**YOUR INSTRUCTIONS**
Output every entry exactly as written, skipping any pictures.

Start INPUT MATERIAL

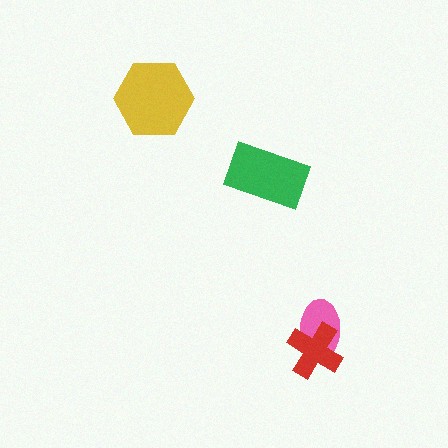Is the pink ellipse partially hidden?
Yes, it is partially covered by another shape.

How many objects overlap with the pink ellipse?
1 object overlaps with the pink ellipse.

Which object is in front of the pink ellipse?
The red cross is in front of the pink ellipse.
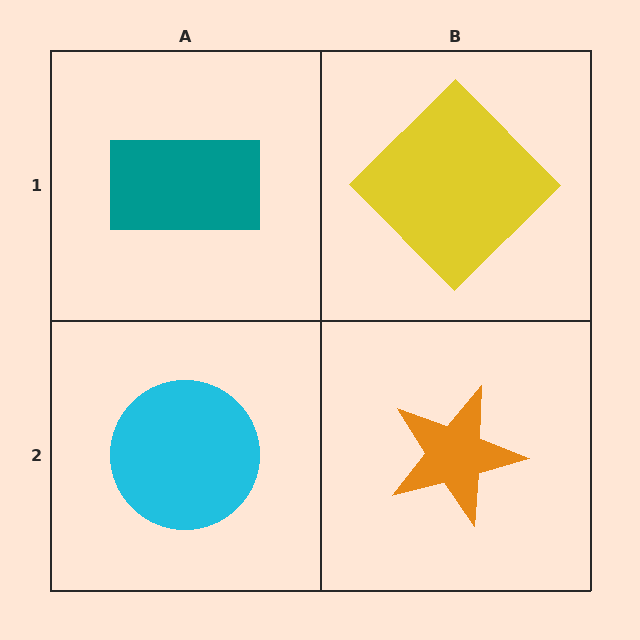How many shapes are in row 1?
2 shapes.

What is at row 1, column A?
A teal rectangle.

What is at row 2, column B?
An orange star.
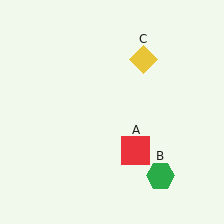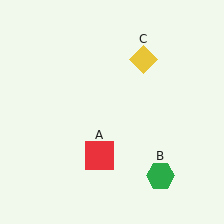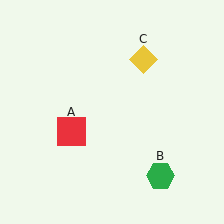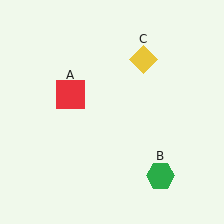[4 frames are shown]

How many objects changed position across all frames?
1 object changed position: red square (object A).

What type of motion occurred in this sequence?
The red square (object A) rotated clockwise around the center of the scene.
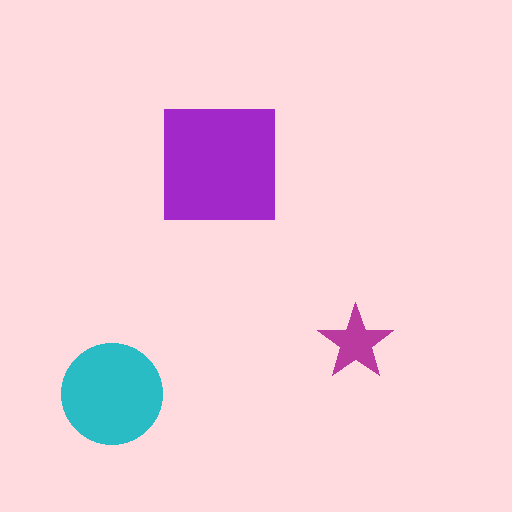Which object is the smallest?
The magenta star.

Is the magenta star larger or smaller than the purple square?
Smaller.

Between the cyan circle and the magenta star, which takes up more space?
The cyan circle.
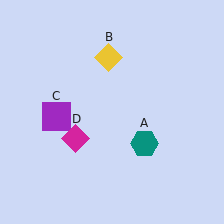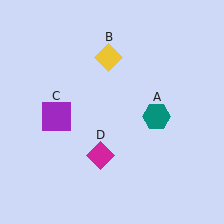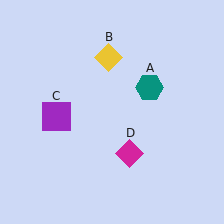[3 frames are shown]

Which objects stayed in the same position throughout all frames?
Yellow diamond (object B) and purple square (object C) remained stationary.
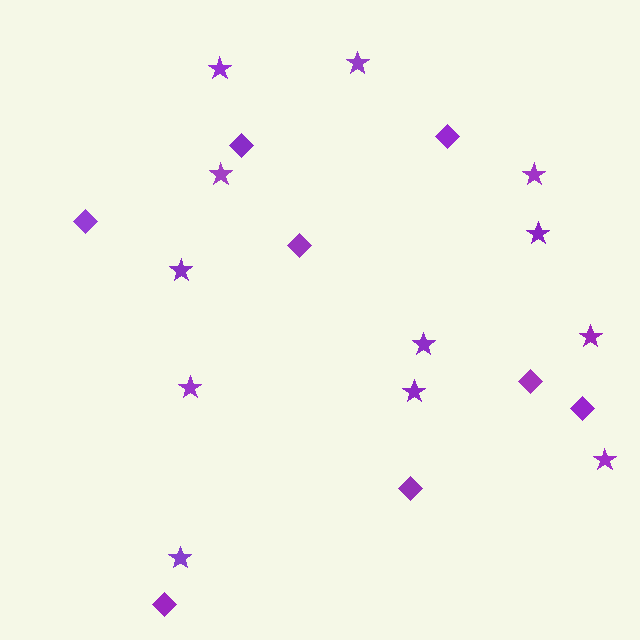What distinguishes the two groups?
There are 2 groups: one group of diamonds (8) and one group of stars (12).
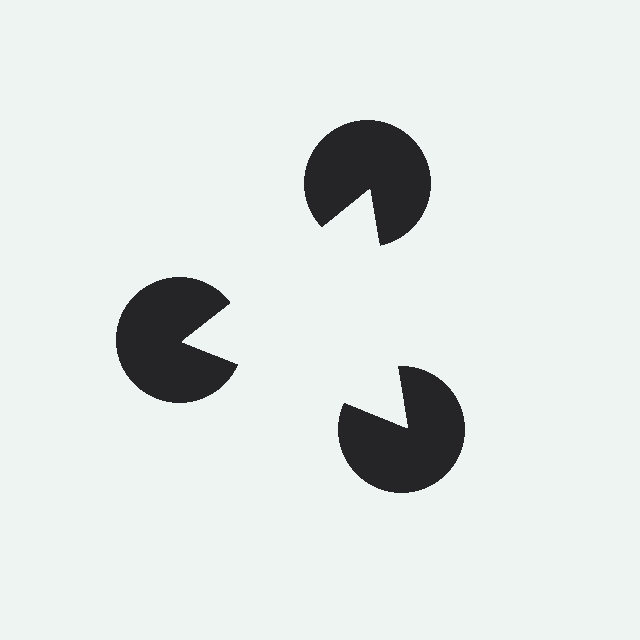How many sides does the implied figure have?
3 sides.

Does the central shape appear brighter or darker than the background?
It typically appears slightly brighter than the background, even though no actual brightness change is drawn.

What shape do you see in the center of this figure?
An illusory triangle — its edges are inferred from the aligned wedge cuts in the pac-man discs, not physically drawn.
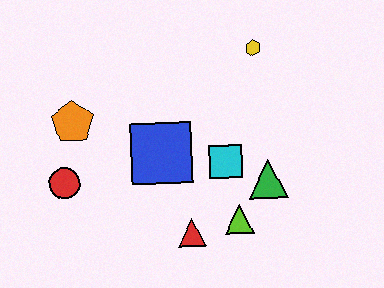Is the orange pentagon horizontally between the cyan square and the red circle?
Yes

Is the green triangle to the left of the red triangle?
No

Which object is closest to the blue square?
The cyan square is closest to the blue square.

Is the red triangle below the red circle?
Yes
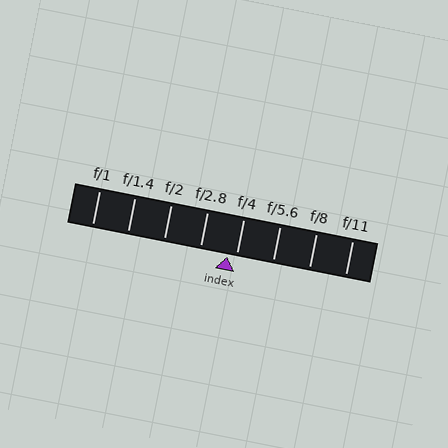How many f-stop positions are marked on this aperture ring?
There are 8 f-stop positions marked.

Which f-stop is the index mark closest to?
The index mark is closest to f/4.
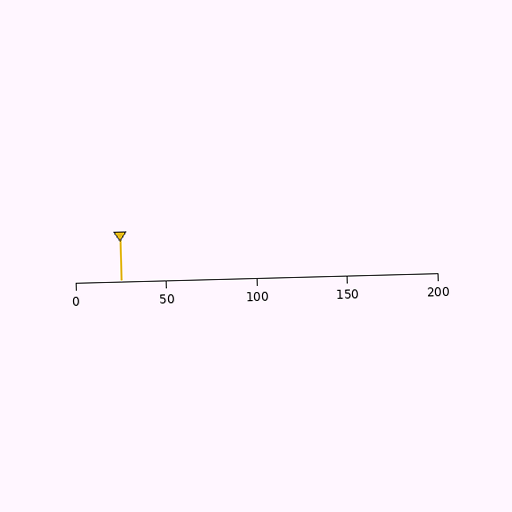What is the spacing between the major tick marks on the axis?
The major ticks are spaced 50 apart.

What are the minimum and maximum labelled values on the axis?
The axis runs from 0 to 200.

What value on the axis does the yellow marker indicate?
The marker indicates approximately 25.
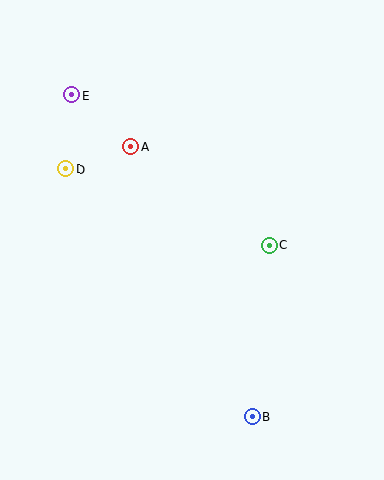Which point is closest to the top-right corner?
Point C is closest to the top-right corner.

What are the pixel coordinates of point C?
Point C is at (269, 245).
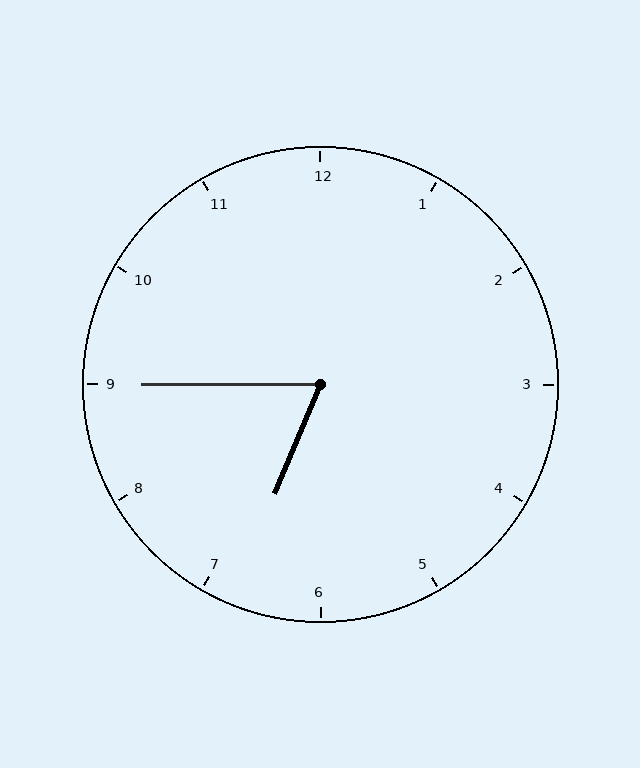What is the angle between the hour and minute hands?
Approximately 68 degrees.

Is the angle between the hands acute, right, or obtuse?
It is acute.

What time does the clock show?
6:45.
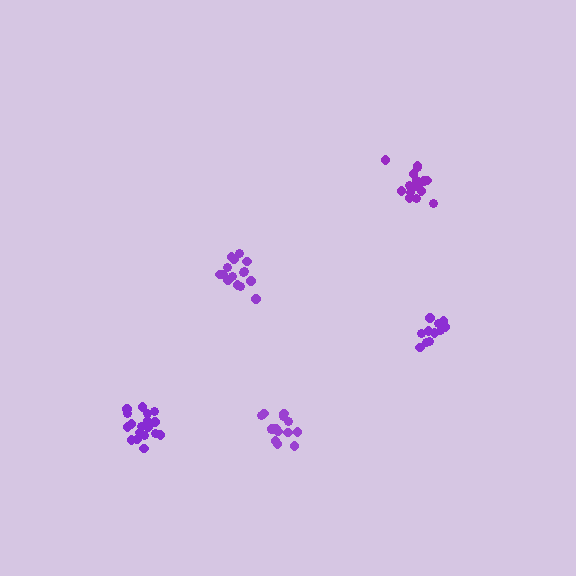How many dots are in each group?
Group 1: 18 dots, Group 2: 15 dots, Group 3: 12 dots, Group 4: 16 dots, Group 5: 15 dots (76 total).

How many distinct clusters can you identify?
There are 5 distinct clusters.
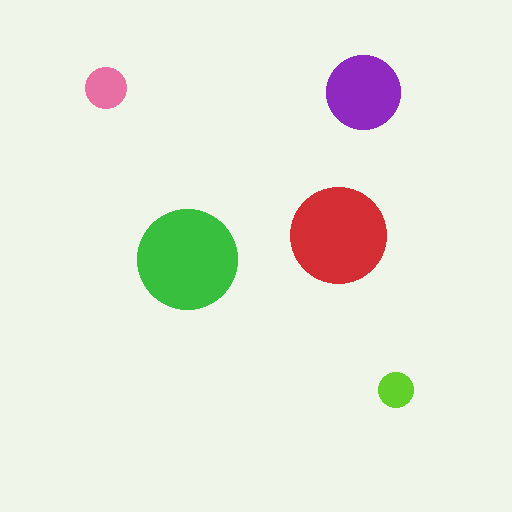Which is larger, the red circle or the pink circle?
The red one.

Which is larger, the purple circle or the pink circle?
The purple one.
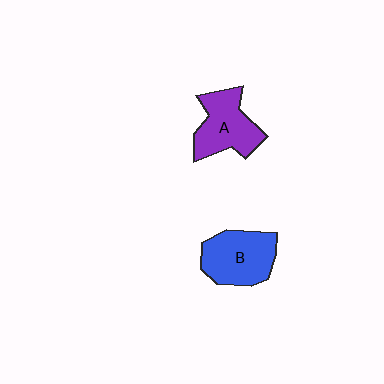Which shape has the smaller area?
Shape A (purple).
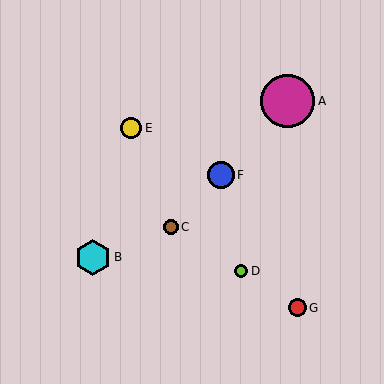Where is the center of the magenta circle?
The center of the magenta circle is at (288, 101).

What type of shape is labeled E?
Shape E is a yellow circle.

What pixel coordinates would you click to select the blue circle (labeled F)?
Click at (221, 175) to select the blue circle F.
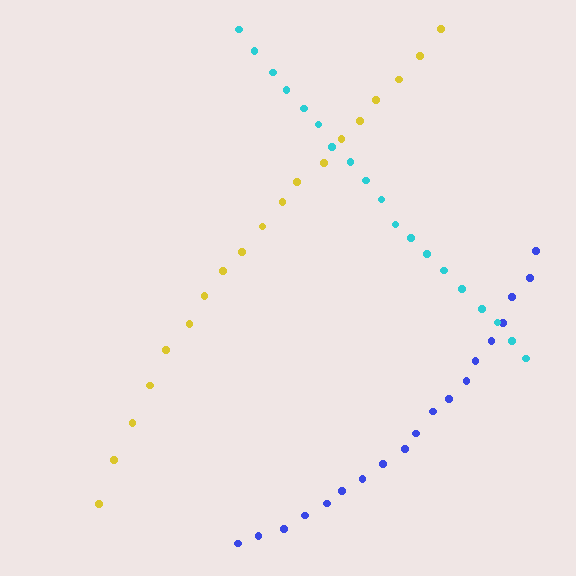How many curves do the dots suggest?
There are 3 distinct paths.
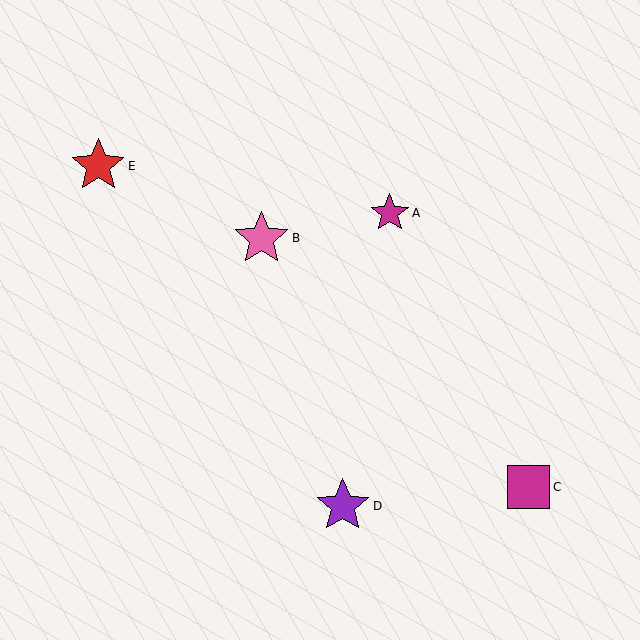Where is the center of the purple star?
The center of the purple star is at (343, 506).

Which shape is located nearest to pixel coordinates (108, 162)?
The red star (labeled E) at (98, 166) is nearest to that location.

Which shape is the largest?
The magenta square (labeled C) is the largest.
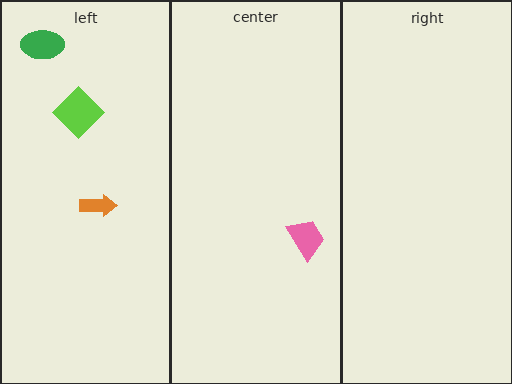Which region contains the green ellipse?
The left region.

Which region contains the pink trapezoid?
The center region.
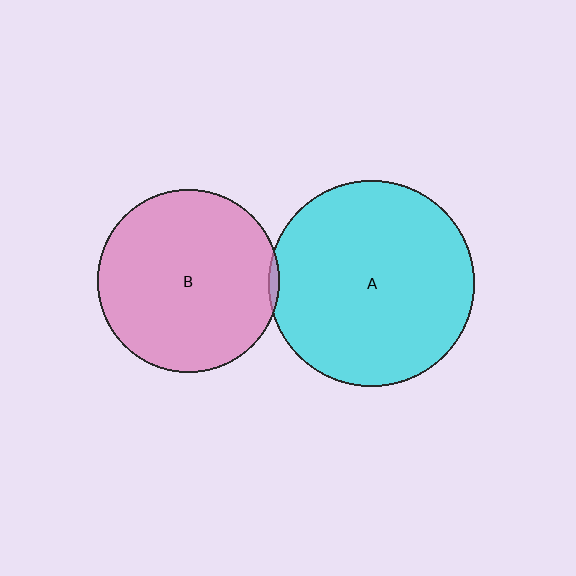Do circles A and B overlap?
Yes.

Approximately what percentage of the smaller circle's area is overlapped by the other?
Approximately 5%.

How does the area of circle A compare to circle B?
Approximately 1.3 times.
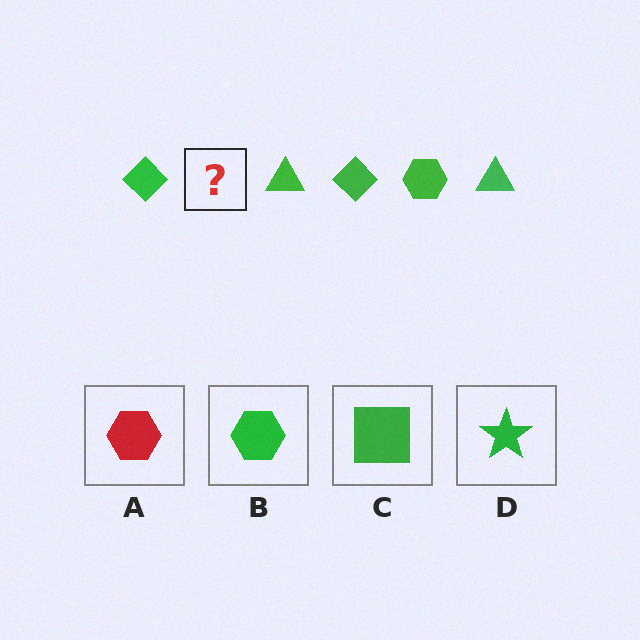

End INPUT MATERIAL

**EXERCISE SOLUTION**
Is the pink ellipse partially hidden?
Yes, it is partially covered by another shape.

How many objects overlap with the pink ellipse?
1 object overlaps with the pink ellipse.

Which object is in front of the pink ellipse?
The red cross is in front of the pink ellipse.
How many shapes are in row 1?
2 shapes.

What is at row 1, column A?
A teal rectangle.

What is at row 2, column B?
An orange star.
[4 frames are shown]

How many objects changed position across all frames?
1 object changed position: red square (object A).

What type of motion occurred in this sequence?
The red square (object A) rotated clockwise around the center of the scene.
Which object is the smallest?
The magenta star.

Is the magenta star larger or smaller than the purple square?
Smaller.

Between the cyan circle and the magenta star, which takes up more space?
The cyan circle.
[3 frames are shown]

Which objects stayed in the same position throughout all frames?
Yellow diamond (object B) and purple square (object C) remained stationary.
What distinguishes the two groups?
There are 2 groups: one group of diamonds (8) and one group of stars (12).
How many sides does the implied figure have?
3 sides.

Does the central shape appear brighter or darker than the background?
It typically appears slightly brighter than the background, even though no actual brightness change is drawn.

What shape do you see in the center of this figure?
An illusory triangle — its edges are inferred from the aligned wedge cuts in the pac-man discs, not physically drawn.
Is the orange pentagon horizontally between the cyan square and the red circle?
Yes

Is the green triangle to the left of the red triangle?
No

Which object is closest to the blue square?
The cyan square is closest to the blue square.

Is the red triangle below the red circle?
Yes
How many f-stop positions are marked on this aperture ring?
There are 8 f-stop positions marked.

Which f-stop is the index mark closest to?
The index mark is closest to f/4.
What is the spacing between the major tick marks on the axis?
The major ticks are spaced 50 apart.

What are the minimum and maximum labelled values on the axis?
The axis runs from 0 to 200.

What value on the axis does the yellow marker indicate?
The marker indicates approximately 25.
Which point is closest to the top-right corner?
Point C is closest to the top-right corner.

What are the pixel coordinates of point C?
Point C is at (269, 245).
What is the angle between the hour and minute hands?
Approximately 68 degrees.

Is the angle between the hands acute, right, or obtuse?
It is acute.

What time does the clock show?
6:45.
How many dots are in each group?
Group 1: 18 dots, Group 2: 15 dots, Group 3: 12 dots, Group 4: 16 dots, Group 5: 15 dots (76 total).

How many distinct clusters can you identify?
There are 5 distinct clusters.
Which is larger, the red circle or the pink circle?
The red one.

Which is larger, the purple circle or the pink circle?
The purple one.
Which shape has the smaller area?
Shape A (purple).
Where is the center of the magenta circle?
The center of the magenta circle is at (288, 101).

What type of shape is labeled E?
Shape E is a yellow circle.

What pixel coordinates would you click to select the blue circle (labeled F)?
Click at (221, 175) to select the blue circle F.
How many curves do the dots suggest?
There are 3 distinct paths.
Where is the center of the purple star?
The center of the purple star is at (343, 506).

Which shape is located nearest to pixel coordinates (108, 162)?
The red star (labeled E) at (98, 166) is nearest to that location.

Which shape is the largest?
The magenta square (labeled C) is the largest.
Which region contains the green ellipse?
The left region.

Which region contains the pink trapezoid?
The center region.
Do circles A and B overlap?
Yes.

Approximately what percentage of the smaller circle's area is overlapped by the other?
Approximately 5%.

How does the area of circle A compare to circle B?
Approximately 1.3 times.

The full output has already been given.